TASK DETAILS: Quote the records beneath, complete and exact. Leave out images.

— Start of INPUT FOR THIS TASK —

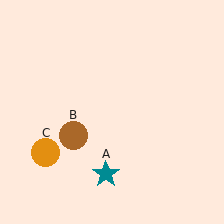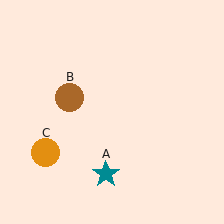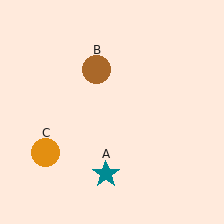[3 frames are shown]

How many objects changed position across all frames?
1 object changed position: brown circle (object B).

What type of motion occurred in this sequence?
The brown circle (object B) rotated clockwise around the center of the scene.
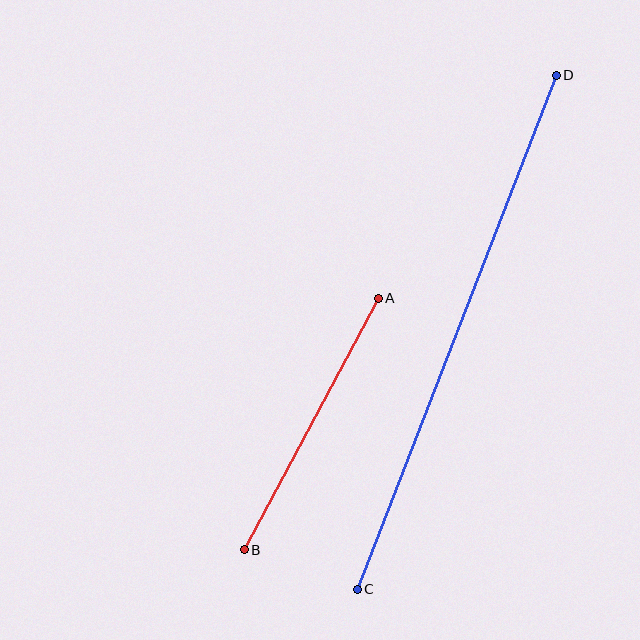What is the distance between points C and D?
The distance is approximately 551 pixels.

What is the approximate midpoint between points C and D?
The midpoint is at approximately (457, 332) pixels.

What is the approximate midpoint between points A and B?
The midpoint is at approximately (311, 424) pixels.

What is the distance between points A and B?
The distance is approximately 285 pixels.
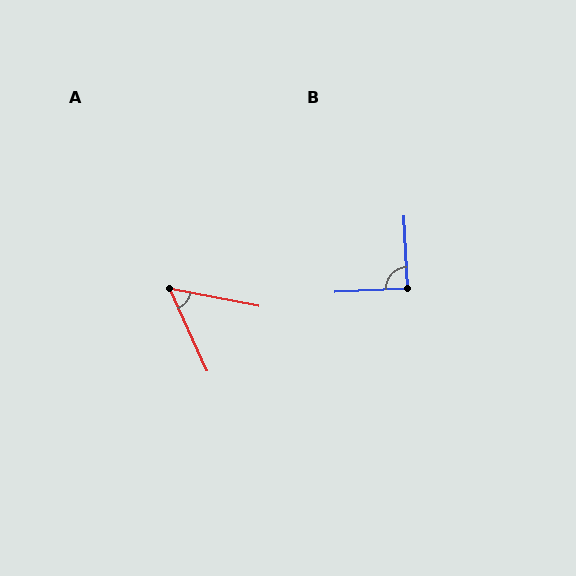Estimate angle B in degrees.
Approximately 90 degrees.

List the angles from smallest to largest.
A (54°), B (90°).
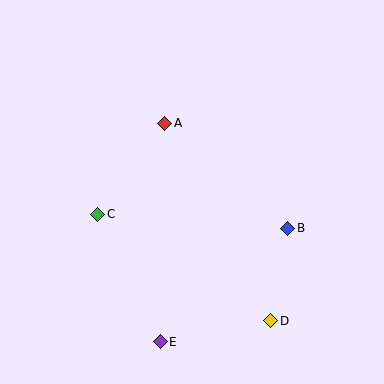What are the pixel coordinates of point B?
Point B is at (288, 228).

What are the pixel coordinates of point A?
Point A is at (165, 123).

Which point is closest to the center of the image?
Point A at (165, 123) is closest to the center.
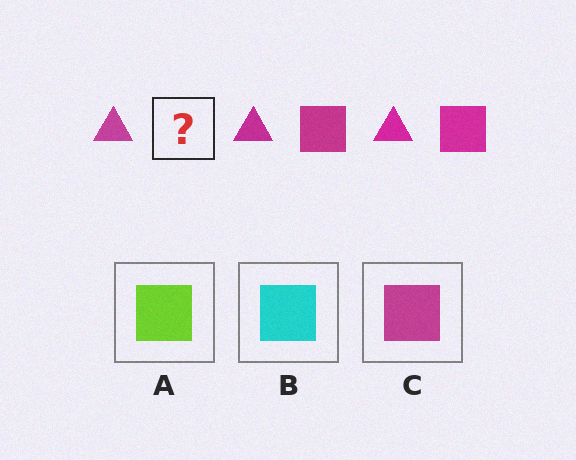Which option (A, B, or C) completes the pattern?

— End of INPUT FOR THIS TASK —

REPLY:
[3 frames are shown]

How many objects changed position across all frames?
1 object changed position: brown circle (object B).

What type of motion occurred in this sequence?
The brown circle (object B) rotated clockwise around the center of the scene.
What is the distance between points C and D?
The distance is approximately 551 pixels.

What is the approximate midpoint between points C and D?
The midpoint is at approximately (457, 332) pixels.

What is the approximate midpoint between points A and B?
The midpoint is at approximately (311, 424) pixels.

What is the distance between points A and B?
The distance is approximately 285 pixels.
Estimate angle B in degrees.
Approximately 90 degrees.

List the angles from smallest to largest.
A (54°), B (90°).
What are the pixel coordinates of point B?
Point B is at (288, 228).

What are the pixel coordinates of point A?
Point A is at (165, 123).

Which point is closest to the center of the image?
Point A at (165, 123) is closest to the center.
Which option (A, B, or C) completes the pattern?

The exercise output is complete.